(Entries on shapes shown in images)
________________________

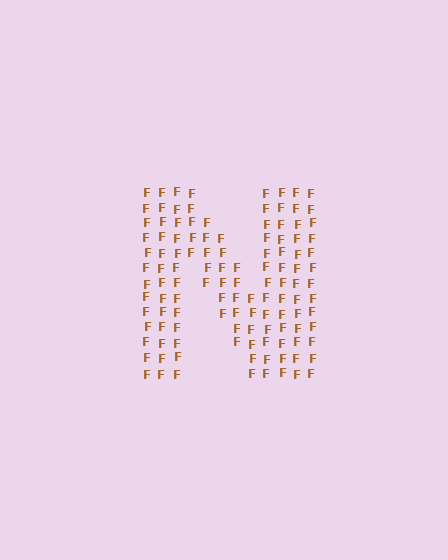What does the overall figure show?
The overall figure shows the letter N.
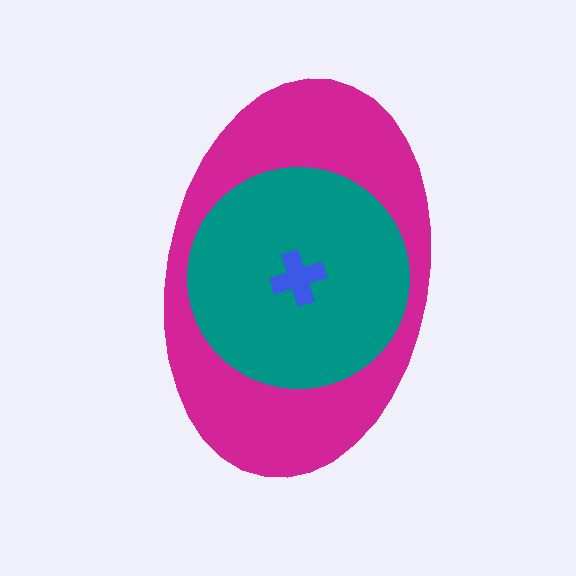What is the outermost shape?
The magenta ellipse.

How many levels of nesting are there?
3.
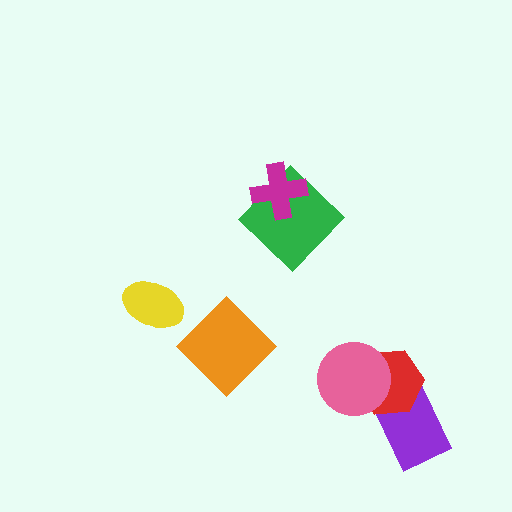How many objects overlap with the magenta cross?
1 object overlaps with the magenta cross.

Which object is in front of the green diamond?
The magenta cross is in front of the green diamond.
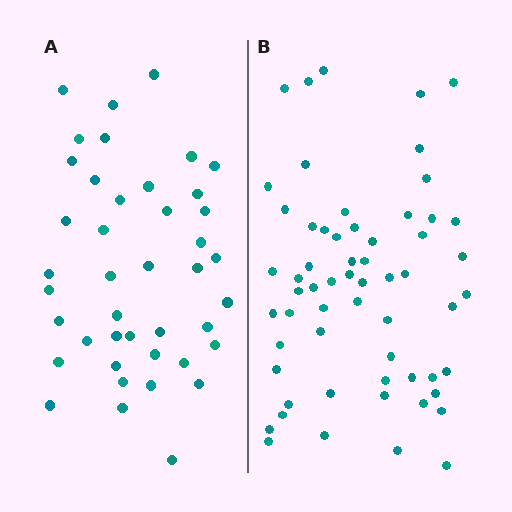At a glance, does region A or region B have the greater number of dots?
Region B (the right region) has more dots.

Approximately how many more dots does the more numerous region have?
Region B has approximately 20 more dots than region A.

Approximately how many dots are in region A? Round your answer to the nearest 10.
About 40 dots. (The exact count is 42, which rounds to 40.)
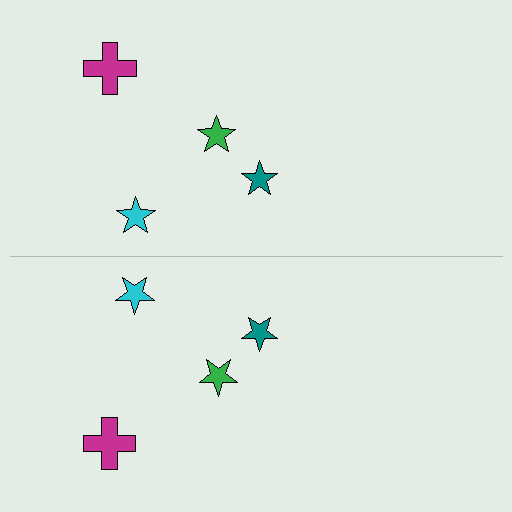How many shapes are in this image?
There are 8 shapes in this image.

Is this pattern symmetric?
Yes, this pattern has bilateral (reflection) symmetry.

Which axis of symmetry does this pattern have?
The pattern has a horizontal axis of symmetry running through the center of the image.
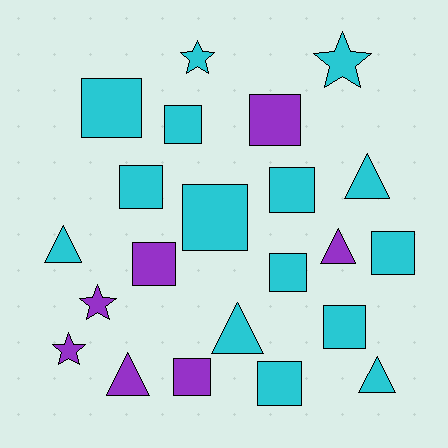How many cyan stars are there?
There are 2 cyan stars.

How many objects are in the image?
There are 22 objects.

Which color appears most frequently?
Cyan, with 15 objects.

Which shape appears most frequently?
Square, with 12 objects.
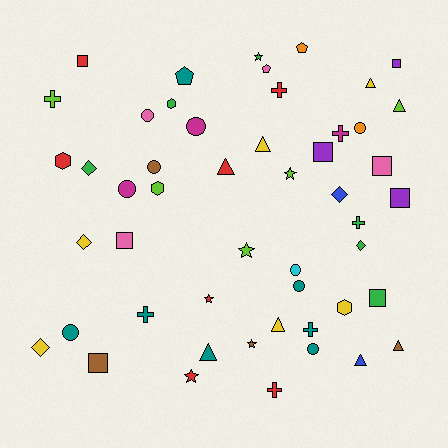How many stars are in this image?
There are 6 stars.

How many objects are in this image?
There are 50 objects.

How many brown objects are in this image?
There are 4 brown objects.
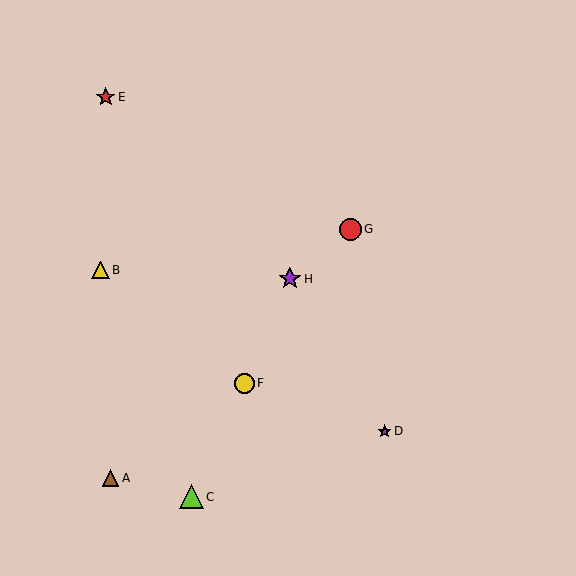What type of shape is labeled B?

________________________

[TO BE DONE] Leave out the pictures and print each record exactly as it stands.

[RESPONSE FOR THIS EXERCISE]
What does the overall figure show?
The overall figure shows the letter N.
What is the outermost shape?
The magenta ellipse.

How many levels of nesting are there?
3.
How many objects overlap with the magenta cross?
1 object overlaps with the magenta cross.

Which object is in front of the green diamond?
The magenta cross is in front of the green diamond.
At a glance, does region A or region B have the greater number of dots?
Region B (the right region) has more dots.

Approximately how many more dots does the more numerous region have?
Region B has approximately 20 more dots than region A.

Approximately how many dots are in region A? Round your answer to the nearest 10.
About 40 dots. (The exact count is 42, which rounds to 40.)
How many shapes are in this image?
There are 8 shapes in this image.

Is this pattern symmetric?
Yes, this pattern has bilateral (reflection) symmetry.

Which axis of symmetry does this pattern have?
The pattern has a horizontal axis of symmetry running through the center of the image.
How many cyan stars are there?
There are 2 cyan stars.

How many objects are in the image?
There are 22 objects.

Which color appears most frequently?
Cyan, with 15 objects.

Which shape appears most frequently?
Square, with 12 objects.
How many stars are in this image?
There are 6 stars.

How many objects are in this image?
There are 50 objects.

How many brown objects are in this image?
There are 4 brown objects.
What type of shape is labeled B?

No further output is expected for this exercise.